[Exercise brief] Copy each entry precisely as written, and do not carry over the pictures.

[Opening Material shown section]

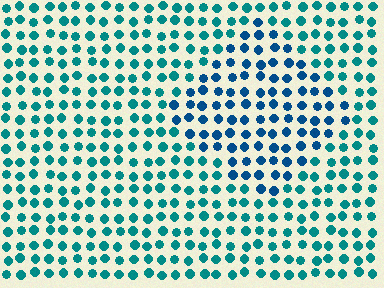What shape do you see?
I see a diamond.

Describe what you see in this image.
The image is filled with small teal elements in a uniform arrangement. A diamond-shaped region is visible where the elements are tinted to a slightly different hue, forming a subtle color boundary.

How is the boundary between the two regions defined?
The boundary is defined purely by a slight shift in hue (about 29 degrees). Spacing, size, and orientation are identical on both sides.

[Closing Material shown section]

[Finished exercise]
What shape do you see?
I see a diamond.

Describe what you see in this image.
The image is filled with small teal elements in a uniform arrangement. A diamond-shaped region is visible where the elements are tinted to a slightly different hue, forming a subtle color boundary.

How is the boundary between the two regions defined?
The boundary is defined purely by a slight shift in hue (about 29 degrees). Spacing, size, and orientation are identical on both sides.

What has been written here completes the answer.